#### [Objective]
Please transcribe the records precisely; pictures stay out of your copy.

— start of Rows —

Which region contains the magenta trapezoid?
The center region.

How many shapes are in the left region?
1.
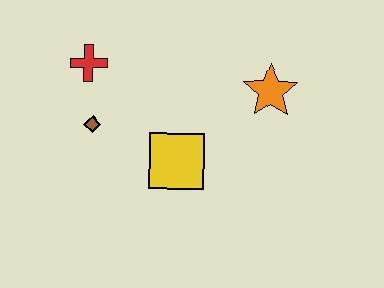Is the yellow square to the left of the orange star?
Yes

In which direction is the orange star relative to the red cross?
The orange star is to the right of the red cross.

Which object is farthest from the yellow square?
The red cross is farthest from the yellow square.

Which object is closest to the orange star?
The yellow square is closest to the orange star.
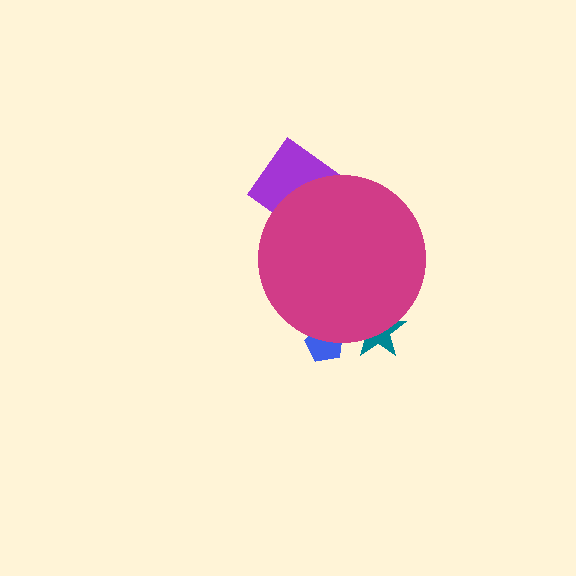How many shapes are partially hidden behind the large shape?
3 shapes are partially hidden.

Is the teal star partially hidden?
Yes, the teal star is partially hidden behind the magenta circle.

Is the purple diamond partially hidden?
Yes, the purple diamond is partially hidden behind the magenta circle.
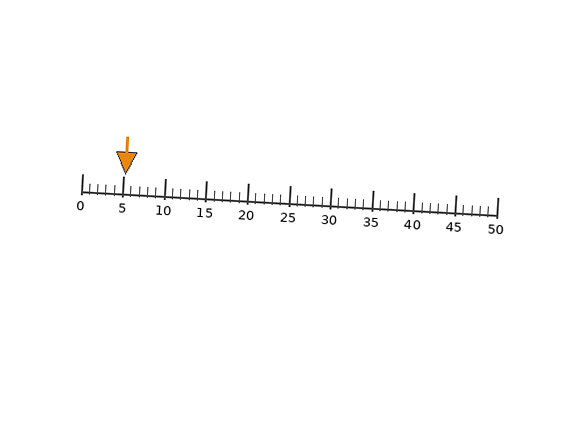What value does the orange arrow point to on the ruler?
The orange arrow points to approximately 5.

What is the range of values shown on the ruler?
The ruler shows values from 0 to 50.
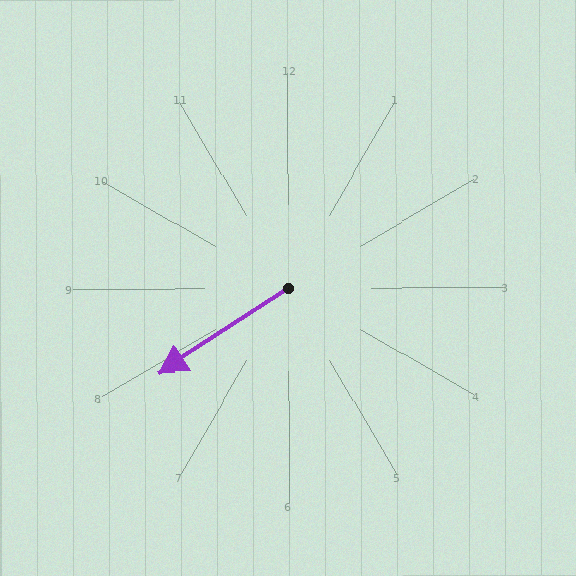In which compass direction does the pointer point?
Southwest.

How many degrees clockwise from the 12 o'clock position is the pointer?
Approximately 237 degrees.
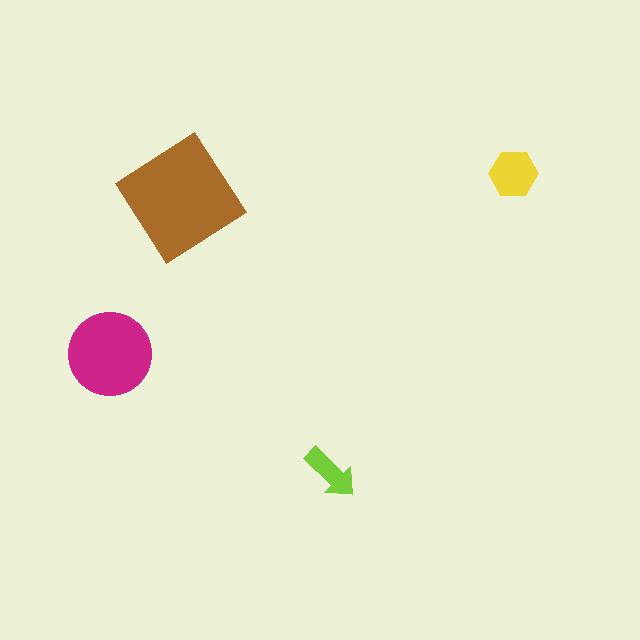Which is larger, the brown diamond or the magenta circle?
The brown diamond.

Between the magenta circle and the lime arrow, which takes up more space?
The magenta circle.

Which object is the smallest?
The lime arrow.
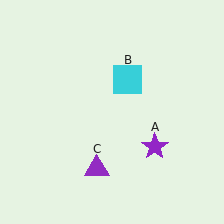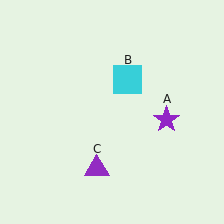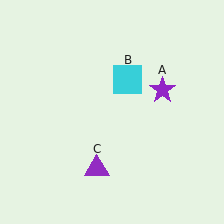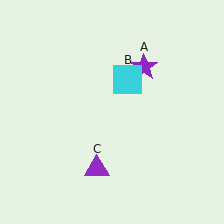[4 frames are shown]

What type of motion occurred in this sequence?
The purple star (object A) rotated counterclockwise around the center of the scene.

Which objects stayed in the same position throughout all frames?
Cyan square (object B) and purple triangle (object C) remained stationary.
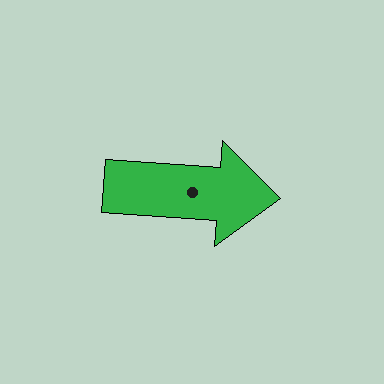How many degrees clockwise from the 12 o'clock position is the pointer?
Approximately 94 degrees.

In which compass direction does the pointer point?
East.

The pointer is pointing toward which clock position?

— end of Rows —

#### [Exercise solution]
Which region contains the magenta trapezoid?
The center region.

How many shapes are in the left region?
1.
Is the yellow square to the left of the orange star?
Yes

In which direction is the orange star relative to the red cross?
The orange star is to the right of the red cross.

Which object is farthest from the yellow square?
The red cross is farthest from the yellow square.

Which object is closest to the orange star?
The yellow square is closest to the orange star.
How many shapes are partially hidden behind the large shape?
3 shapes are partially hidden.

Is the teal star partially hidden?
Yes, the teal star is partially hidden behind the magenta circle.

Is the purple diamond partially hidden?
Yes, the purple diamond is partially hidden behind the magenta circle.
What value does the orange arrow point to on the ruler?
The orange arrow points to approximately 5.

What is the range of values shown on the ruler?
The ruler shows values from 0 to 50.
In which compass direction does the pointer point?
Southwest.

How many degrees clockwise from the 12 o'clock position is the pointer?
Approximately 237 degrees.
Which is larger, the brown diamond or the magenta circle?
The brown diamond.

Between the magenta circle and the lime arrow, which takes up more space?
The magenta circle.

Which object is the smallest?
The lime arrow.
[4 frames are shown]

What type of motion occurred in this sequence?
The purple star (object A) rotated counterclockwise around the center of the scene.

Which objects stayed in the same position throughout all frames?
Cyan square (object B) and purple triangle (object C) remained stationary.
How many degrees clockwise from the 12 o'clock position is the pointer?
Approximately 94 degrees.

In which compass direction does the pointer point?
East.

The pointer is pointing toward which clock position?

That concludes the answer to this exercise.